## Goal
Rewrite the material below with "chairs" changed to "stools" and nothing else altered, and leave the pictures out of your answer.

..........

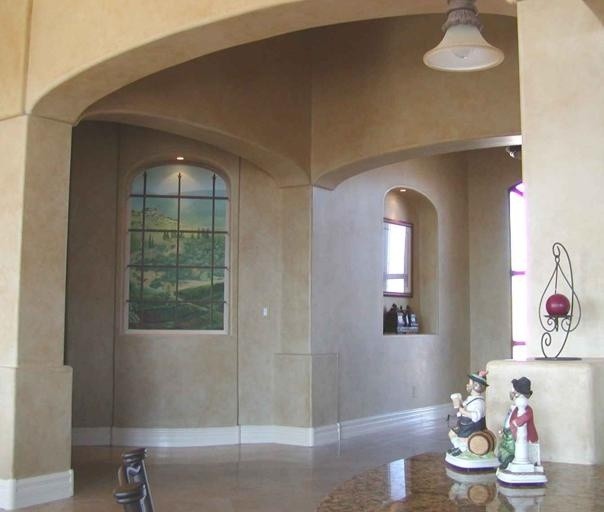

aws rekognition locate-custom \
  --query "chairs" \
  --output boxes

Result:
[114,447,153,512]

..........

## Task answer
aws rekognition locate-custom \
  --query "stools" \
  --output boxes

Result:
[114,447,153,512]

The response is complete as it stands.